= Task instructions =
Transcribe the records below exactly.

= Entries =
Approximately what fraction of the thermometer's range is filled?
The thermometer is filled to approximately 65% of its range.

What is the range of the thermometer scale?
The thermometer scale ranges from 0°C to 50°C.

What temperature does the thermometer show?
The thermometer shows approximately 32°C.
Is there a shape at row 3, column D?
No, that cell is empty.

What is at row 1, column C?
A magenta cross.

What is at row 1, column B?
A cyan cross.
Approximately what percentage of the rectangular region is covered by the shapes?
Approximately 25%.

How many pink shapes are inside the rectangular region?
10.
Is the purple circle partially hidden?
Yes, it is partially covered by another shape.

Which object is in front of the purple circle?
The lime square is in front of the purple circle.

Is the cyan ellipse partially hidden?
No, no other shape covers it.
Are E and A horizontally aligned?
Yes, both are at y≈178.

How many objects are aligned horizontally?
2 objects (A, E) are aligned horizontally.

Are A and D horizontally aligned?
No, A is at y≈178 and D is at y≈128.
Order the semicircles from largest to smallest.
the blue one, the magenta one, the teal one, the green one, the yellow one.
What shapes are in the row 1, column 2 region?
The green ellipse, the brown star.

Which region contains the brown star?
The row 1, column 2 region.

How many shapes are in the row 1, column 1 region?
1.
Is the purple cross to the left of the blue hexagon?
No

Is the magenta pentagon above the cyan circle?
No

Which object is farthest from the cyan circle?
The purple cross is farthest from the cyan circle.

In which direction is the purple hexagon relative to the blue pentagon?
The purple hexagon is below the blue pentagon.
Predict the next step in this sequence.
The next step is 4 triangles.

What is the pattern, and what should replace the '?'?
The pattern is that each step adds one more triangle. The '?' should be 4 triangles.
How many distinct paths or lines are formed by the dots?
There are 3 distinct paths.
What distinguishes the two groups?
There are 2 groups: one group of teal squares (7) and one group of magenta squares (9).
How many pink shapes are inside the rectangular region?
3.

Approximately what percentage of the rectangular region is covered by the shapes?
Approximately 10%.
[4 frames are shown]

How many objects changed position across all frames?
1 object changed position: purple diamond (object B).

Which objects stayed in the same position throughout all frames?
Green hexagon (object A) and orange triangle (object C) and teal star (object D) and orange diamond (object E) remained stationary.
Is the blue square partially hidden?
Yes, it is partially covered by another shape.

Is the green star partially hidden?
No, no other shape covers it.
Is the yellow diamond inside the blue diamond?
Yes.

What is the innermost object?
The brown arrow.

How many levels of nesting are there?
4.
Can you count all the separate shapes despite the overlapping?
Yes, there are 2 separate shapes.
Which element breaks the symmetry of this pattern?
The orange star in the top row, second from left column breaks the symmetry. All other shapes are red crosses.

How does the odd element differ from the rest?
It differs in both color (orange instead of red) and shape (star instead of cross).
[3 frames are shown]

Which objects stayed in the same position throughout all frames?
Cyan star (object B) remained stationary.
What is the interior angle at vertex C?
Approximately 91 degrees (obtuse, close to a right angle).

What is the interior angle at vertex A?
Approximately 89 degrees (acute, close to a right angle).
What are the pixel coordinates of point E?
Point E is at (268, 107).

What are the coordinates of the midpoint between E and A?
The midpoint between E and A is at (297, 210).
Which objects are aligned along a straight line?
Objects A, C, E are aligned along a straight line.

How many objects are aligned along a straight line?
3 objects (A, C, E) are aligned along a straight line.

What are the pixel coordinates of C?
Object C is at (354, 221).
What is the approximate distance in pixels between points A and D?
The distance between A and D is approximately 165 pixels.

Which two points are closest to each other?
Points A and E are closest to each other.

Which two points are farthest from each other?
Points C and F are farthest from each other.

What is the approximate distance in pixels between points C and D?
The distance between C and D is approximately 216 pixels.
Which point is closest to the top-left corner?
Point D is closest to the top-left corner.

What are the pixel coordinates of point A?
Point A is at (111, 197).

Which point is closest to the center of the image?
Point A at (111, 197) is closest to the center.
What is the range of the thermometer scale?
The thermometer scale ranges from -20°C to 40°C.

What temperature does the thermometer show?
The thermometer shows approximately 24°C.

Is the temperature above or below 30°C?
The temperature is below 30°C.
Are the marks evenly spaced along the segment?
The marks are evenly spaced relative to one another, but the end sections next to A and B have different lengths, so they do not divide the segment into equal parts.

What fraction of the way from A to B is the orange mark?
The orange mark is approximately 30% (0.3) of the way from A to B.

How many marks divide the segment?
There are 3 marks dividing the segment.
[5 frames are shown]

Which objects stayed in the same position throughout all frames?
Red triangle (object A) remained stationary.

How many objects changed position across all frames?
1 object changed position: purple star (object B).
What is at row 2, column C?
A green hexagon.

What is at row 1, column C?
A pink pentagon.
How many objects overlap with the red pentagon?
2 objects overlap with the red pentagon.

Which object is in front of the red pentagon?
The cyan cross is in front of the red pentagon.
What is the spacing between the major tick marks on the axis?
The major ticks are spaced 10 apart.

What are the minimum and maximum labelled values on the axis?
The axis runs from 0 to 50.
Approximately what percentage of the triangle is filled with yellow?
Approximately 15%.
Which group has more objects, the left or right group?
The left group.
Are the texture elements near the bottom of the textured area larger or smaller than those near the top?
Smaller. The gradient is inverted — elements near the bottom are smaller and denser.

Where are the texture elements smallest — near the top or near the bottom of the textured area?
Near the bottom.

= Task answer =
Approximately what fraction of the thermometer's range is filled?
The thermometer is filled to approximately 65% of its range.

What is the range of the thermometer scale?
The thermometer scale ranges from 0°C to 50°C.

What temperature does the thermometer show?
The thermometer shows approximately 32°C.
Is there a shape at row 3, column D?
No, that cell is empty.

What is at row 1, column C?
A magenta cross.

What is at row 1, column B?
A cyan cross.
Approximately what percentage of the rectangular region is covered by the shapes?
Approximately 25%.

How many pink shapes are inside the rectangular region?
10.
Is the purple circle partially hidden?
Yes, it is partially covered by another shape.

Which object is in front of the purple circle?
The lime square is in front of the purple circle.

Is the cyan ellipse partially hidden?
No, no other shape covers it.
Are E and A horizontally aligned?
Yes, both are at y≈178.

How many objects are aligned horizontally?
2 objects (A, E) are aligned horizontally.

Are A and D horizontally aligned?
No, A is at y≈178 and D is at y≈128.
Order the semicircles from largest to smallest.
the blue one, the magenta one, the teal one, the green one, the yellow one.
What shapes are in the row 1, column 2 region?
The green ellipse, the brown star.

Which region contains the brown star?
The row 1, column 2 region.

How many shapes are in the row 1, column 1 region?
1.
Is the purple cross to the left of the blue hexagon?
No

Is the magenta pentagon above the cyan circle?
No

Which object is farthest from the cyan circle?
The purple cross is farthest from the cyan circle.

In which direction is the purple hexagon relative to the blue pentagon?
The purple hexagon is below the blue pentagon.
Predict the next step in this sequence.
The next step is 4 triangles.

What is the pattern, and what should replace the '?'?
The pattern is that each step adds one more triangle. The '?' should be 4 triangles.
How many distinct paths or lines are formed by the dots?
There are 3 distinct paths.
What distinguishes the two groups?
There are 2 groups: one group of teal squares (7) and one group of magenta squares (9).
How many pink shapes are inside the rectangular region?
3.

Approximately what percentage of the rectangular region is covered by the shapes?
Approximately 10%.
[4 frames are shown]

How many objects changed position across all frames?
1 object changed position: purple diamond (object B).

Which objects stayed in the same position throughout all frames?
Green hexagon (object A) and orange triangle (object C) and teal star (object D) and orange diamond (object E) remained stationary.
Is the blue square partially hidden?
Yes, it is partially covered by another shape.

Is the green star partially hidden?
No, no other shape covers it.
Is the yellow diamond inside the blue diamond?
Yes.

What is the innermost object?
The brown arrow.

How many levels of nesting are there?
4.
Can you count all the separate shapes despite the overlapping?
Yes, there are 2 separate shapes.
Which element breaks the symmetry of this pattern?
The orange star in the top row, second from left column breaks the symmetry. All other shapes are red crosses.

How does the odd element differ from the rest?
It differs in both color (orange instead of red) and shape (star instead of cross).
[3 frames are shown]

Which objects stayed in the same position throughout all frames?
Cyan star (object B) remained stationary.
What is the interior angle at vertex C?
Approximately 91 degrees (obtuse, close to a right angle).

What is the interior angle at vertex A?
Approximately 89 degrees (acute, close to a right angle).
What are the pixel coordinates of point E?
Point E is at (268, 107).

What are the coordinates of the midpoint between E and A?
The midpoint between E and A is at (297, 210).
Which objects are aligned along a straight line?
Objects A, C, E are aligned along a straight line.

How many objects are aligned along a straight line?
3 objects (A, C, E) are aligned along a straight line.

What are the pixel coordinates of C?
Object C is at (354, 221).
What is the approximate distance in pixels between points A and D?
The distance between A and D is approximately 165 pixels.

Which two points are closest to each other?
Points A and E are closest to each other.

Which two points are farthest from each other?
Points C and F are farthest from each other.

What is the approximate distance in pixels between points C and D?
The distance between C and D is approximately 216 pixels.
Which point is closest to the top-left corner?
Point D is closest to the top-left corner.

What are the pixel coordinates of point A?
Point A is at (111, 197).

Which point is closest to the center of the image?
Point A at (111, 197) is closest to the center.
What is the range of the thermometer scale?
The thermometer scale ranges from -20°C to 40°C.

What temperature does the thermometer show?
The thermometer shows approximately 24°C.

Is the temperature above or below 30°C?
The temperature is below 30°C.
Are the marks evenly spaced along the segment?
The marks are evenly spaced relative to one another, but the end sections next to A and B have different lengths, so they do not divide the segment into equal parts.

What fraction of the way from A to B is the orange mark?
The orange mark is approximately 30% (0.3) of the way from A to B.

How many marks divide the segment?
There are 3 marks dividing the segment.
[5 frames are shown]

Which objects stayed in the same position throughout all frames?
Red triangle (object A) remained stationary.

How many objects changed position across all frames?
1 object changed position: purple star (object B).
What is at row 2, column C?
A green hexagon.

What is at row 1, column C?
A pink pentagon.
How many objects overlap with the red pentagon?
2 objects overlap with the red pentagon.

Which object is in front of the red pentagon?
The cyan cross is in front of the red pentagon.
What is the spacing between the major tick marks on the axis?
The major ticks are spaced 10 apart.

What are the minimum and maximum labelled values on the axis?
The axis runs from 0 to 50.
Approximately what percentage of the triangle is filled with yellow?
Approximately 15%.
Which group has more objects, the left or right group?
The left group.
Are the texture elements near the bottom of the textured area larger or smaller than those near the top?
Smaller. The gradient is inverted — elements near the bottom are smaller and denser.

Where are the texture elements smallest — near the top or near the bottom of the textured area?
Near the bottom.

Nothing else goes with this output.